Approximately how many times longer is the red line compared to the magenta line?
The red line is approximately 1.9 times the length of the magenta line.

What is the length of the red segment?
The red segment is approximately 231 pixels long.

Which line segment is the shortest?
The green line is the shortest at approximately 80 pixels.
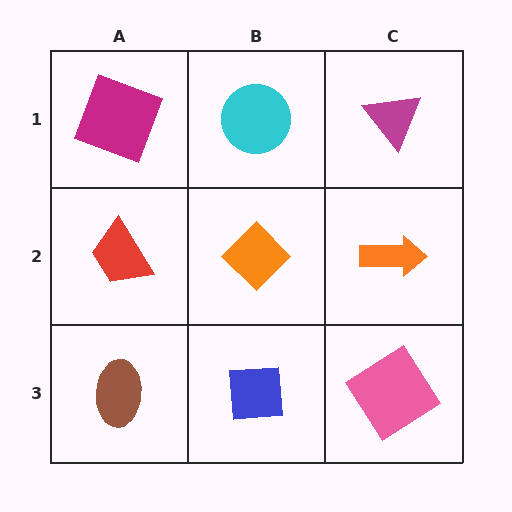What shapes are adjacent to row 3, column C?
An orange arrow (row 2, column C), a blue square (row 3, column B).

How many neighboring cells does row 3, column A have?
2.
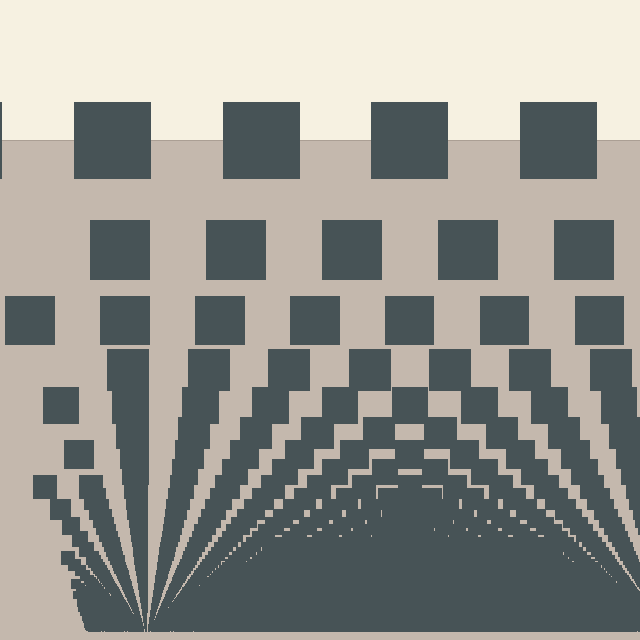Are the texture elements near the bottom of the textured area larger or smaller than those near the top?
Smaller. The gradient is inverted — elements near the bottom are smaller and denser.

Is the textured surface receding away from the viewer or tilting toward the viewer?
The surface appears to tilt toward the viewer. Texture elements get larger and sparser toward the top.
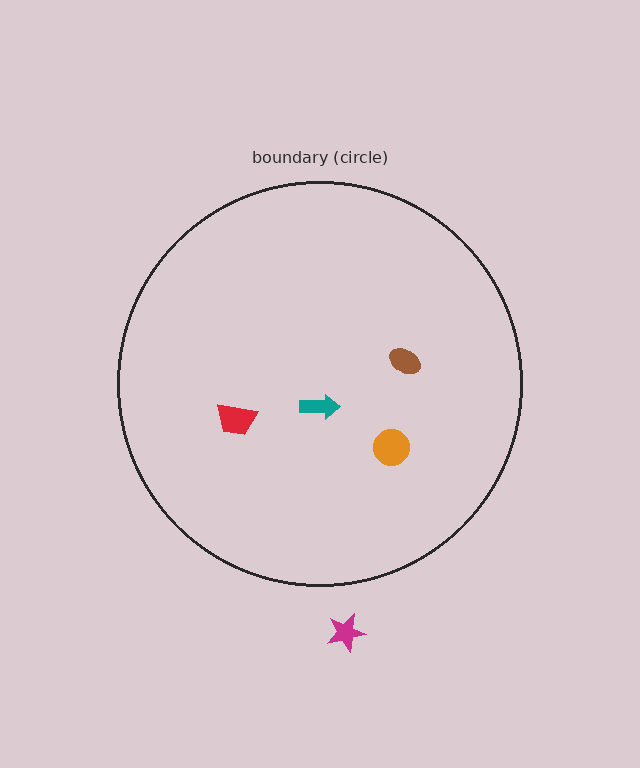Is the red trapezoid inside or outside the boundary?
Inside.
------------------------
■ Problem to work on
All that belongs in the answer is the lines from the line with "Is the red trapezoid" through the closing line of the entries, inclusive, transcribed exactly and free of pictures.

■ Result
Is the red trapezoid inside or outside the boundary?
Inside.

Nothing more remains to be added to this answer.